TO DO →
Leave out every picture and restate word for word the lines from the one with "What is at row 2, column 3?" to the final line.

RECORDS PROVIDED →
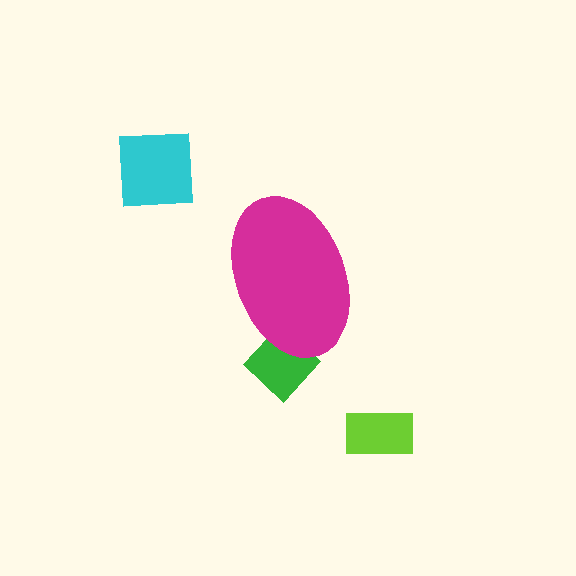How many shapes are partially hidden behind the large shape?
1 shape is partially hidden.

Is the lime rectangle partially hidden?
No, the lime rectangle is fully visible.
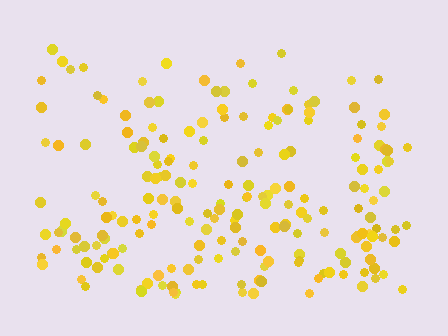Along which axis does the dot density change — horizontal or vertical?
Vertical.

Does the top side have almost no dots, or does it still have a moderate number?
Still a moderate number, just noticeably fewer than the bottom.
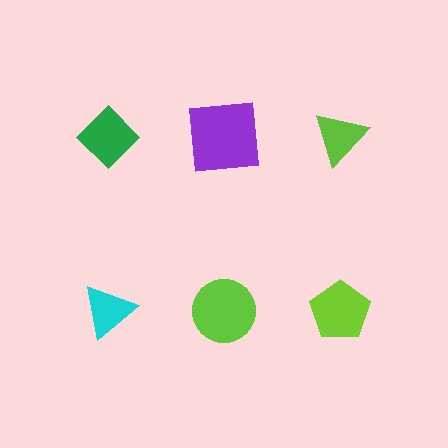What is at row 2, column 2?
A lime circle.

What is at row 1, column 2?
A purple square.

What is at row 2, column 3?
A lime pentagon.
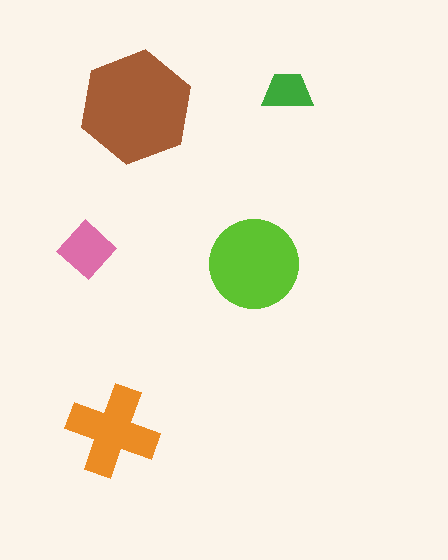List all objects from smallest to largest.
The green trapezoid, the pink diamond, the orange cross, the lime circle, the brown hexagon.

ANSWER TO THE EXERCISE →
What is at row 2, column 3?
A lime pentagon.
List all objects from smallest to largest.
The green trapezoid, the pink diamond, the orange cross, the lime circle, the brown hexagon.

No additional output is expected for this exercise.